STATED PROBLEM: Quote exactly the lines from the line containing "Without counting them" to the line containing "What shapes are in", both lines included, please, and nothing more.

DATA FOR PROCESSING:
- - - - -

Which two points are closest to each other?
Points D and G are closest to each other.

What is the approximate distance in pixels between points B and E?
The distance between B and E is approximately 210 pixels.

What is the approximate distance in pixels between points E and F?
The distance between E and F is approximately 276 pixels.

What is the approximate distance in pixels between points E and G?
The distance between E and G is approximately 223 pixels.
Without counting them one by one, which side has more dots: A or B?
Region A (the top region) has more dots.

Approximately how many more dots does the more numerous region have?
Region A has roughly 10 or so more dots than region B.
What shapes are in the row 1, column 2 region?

- - - - -

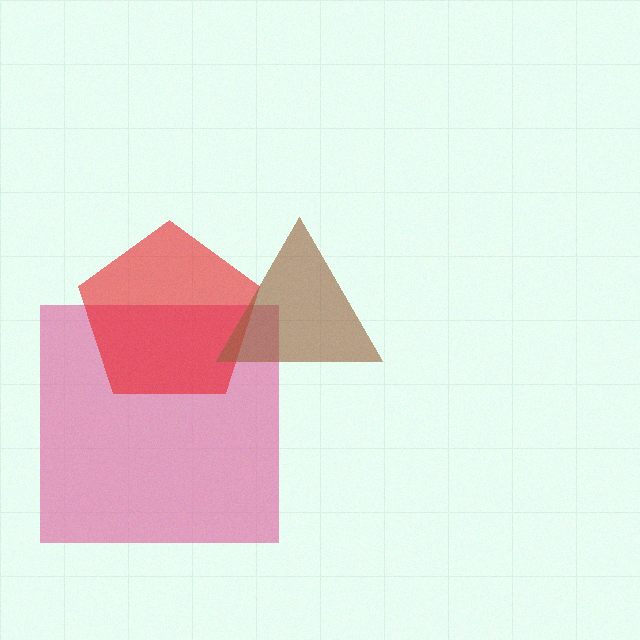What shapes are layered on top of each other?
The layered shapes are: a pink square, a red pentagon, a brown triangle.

- - - - -

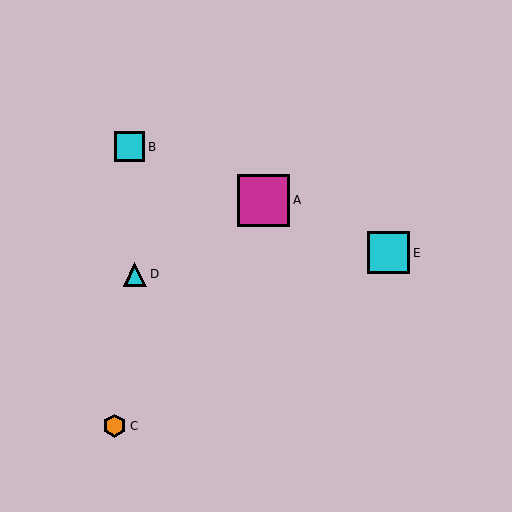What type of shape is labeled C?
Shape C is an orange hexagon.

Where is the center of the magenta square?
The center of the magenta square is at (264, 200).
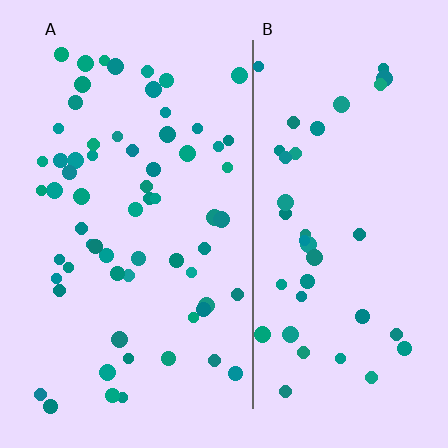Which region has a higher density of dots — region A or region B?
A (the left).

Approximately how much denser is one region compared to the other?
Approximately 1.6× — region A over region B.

- - - - -

SOLVED PROBLEM:
Without counting them one by one, which side has more dots: A or B?
Region A (the top region) has more dots.

Approximately how many more dots does the more numerous region have?
Region A has roughly 10 or so more dots than region B.
What shapes are in the row 1, column 2 region?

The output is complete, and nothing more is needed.